▶ _Written problem_:
Reproduce precisely the lines of the listing below, starting with the line that contains "What change would restore the symmetry?" and stopping after the line that contains "How many curves do the dots suggest?"; include nothing else.

▶ _Entries shown_:
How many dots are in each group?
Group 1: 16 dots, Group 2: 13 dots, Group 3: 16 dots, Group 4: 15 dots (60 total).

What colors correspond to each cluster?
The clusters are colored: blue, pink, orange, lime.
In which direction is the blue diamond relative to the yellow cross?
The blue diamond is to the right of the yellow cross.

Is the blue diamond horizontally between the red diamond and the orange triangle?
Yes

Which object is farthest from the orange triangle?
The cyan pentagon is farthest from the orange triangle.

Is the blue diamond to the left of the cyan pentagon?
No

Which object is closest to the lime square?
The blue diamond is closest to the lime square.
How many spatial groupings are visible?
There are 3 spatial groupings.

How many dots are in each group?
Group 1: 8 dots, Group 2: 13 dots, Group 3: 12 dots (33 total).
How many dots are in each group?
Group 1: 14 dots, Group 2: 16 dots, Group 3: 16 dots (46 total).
==
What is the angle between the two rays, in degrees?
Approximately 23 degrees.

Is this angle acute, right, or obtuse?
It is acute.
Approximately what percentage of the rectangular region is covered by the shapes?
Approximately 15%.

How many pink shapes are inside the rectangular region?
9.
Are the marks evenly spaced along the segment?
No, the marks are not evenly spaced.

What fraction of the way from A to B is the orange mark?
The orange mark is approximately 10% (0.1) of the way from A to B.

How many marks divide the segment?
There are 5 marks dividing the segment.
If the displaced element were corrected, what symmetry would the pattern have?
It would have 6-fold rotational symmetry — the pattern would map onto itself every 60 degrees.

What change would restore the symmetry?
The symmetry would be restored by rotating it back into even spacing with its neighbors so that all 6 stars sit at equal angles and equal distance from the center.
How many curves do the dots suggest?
* * *
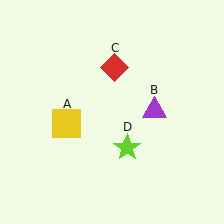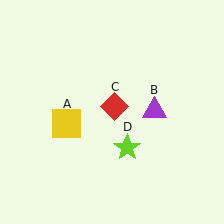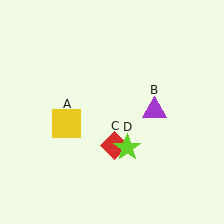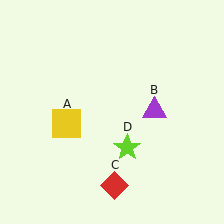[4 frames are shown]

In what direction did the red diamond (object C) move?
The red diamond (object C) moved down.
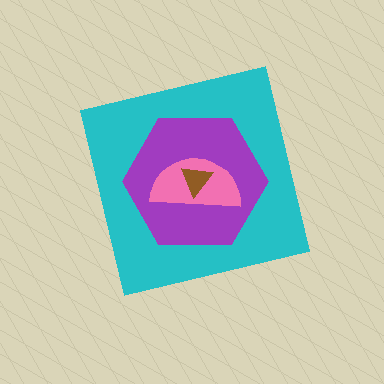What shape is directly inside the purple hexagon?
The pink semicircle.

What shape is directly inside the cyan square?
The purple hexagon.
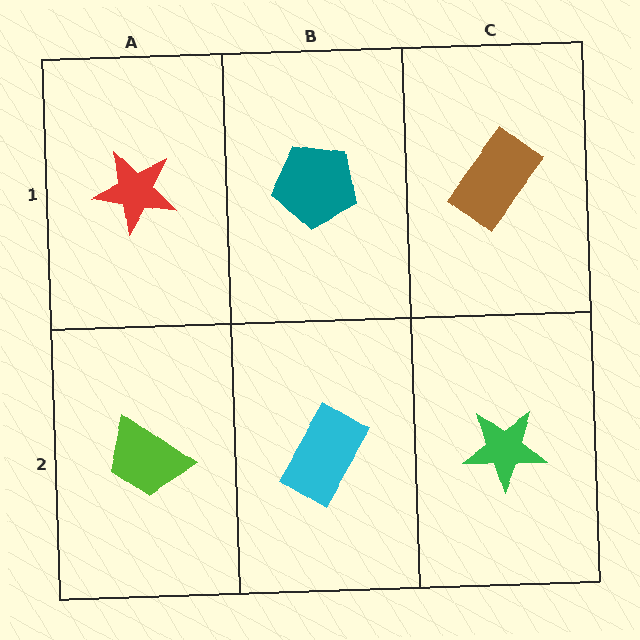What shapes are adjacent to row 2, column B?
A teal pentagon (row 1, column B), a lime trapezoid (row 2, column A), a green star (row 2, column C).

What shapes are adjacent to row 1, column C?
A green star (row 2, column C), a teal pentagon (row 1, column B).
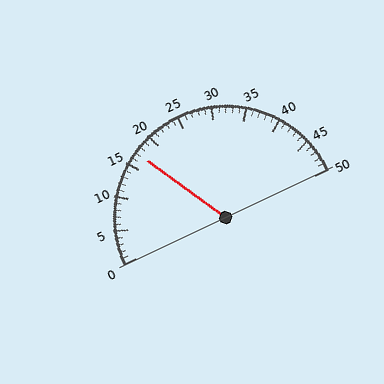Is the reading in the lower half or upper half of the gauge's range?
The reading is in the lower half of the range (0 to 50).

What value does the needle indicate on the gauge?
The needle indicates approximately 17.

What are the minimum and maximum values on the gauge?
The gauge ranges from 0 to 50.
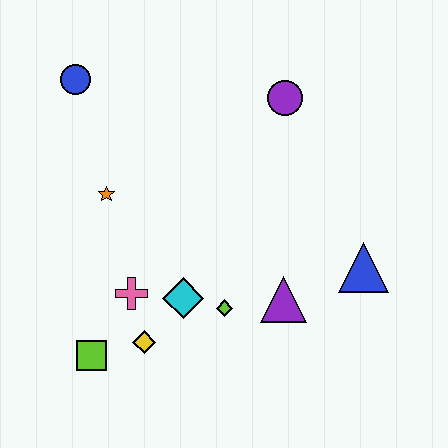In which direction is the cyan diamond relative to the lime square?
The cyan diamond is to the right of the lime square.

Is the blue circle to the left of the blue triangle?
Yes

▶ _Solution to this problem_:
What change would restore the symmetry?
The symmetry would be restored by rotating it back into even spacing with its neighbors so that all 6 stars sit at equal angles and equal distance from the center.
How many curves do the dots suggest?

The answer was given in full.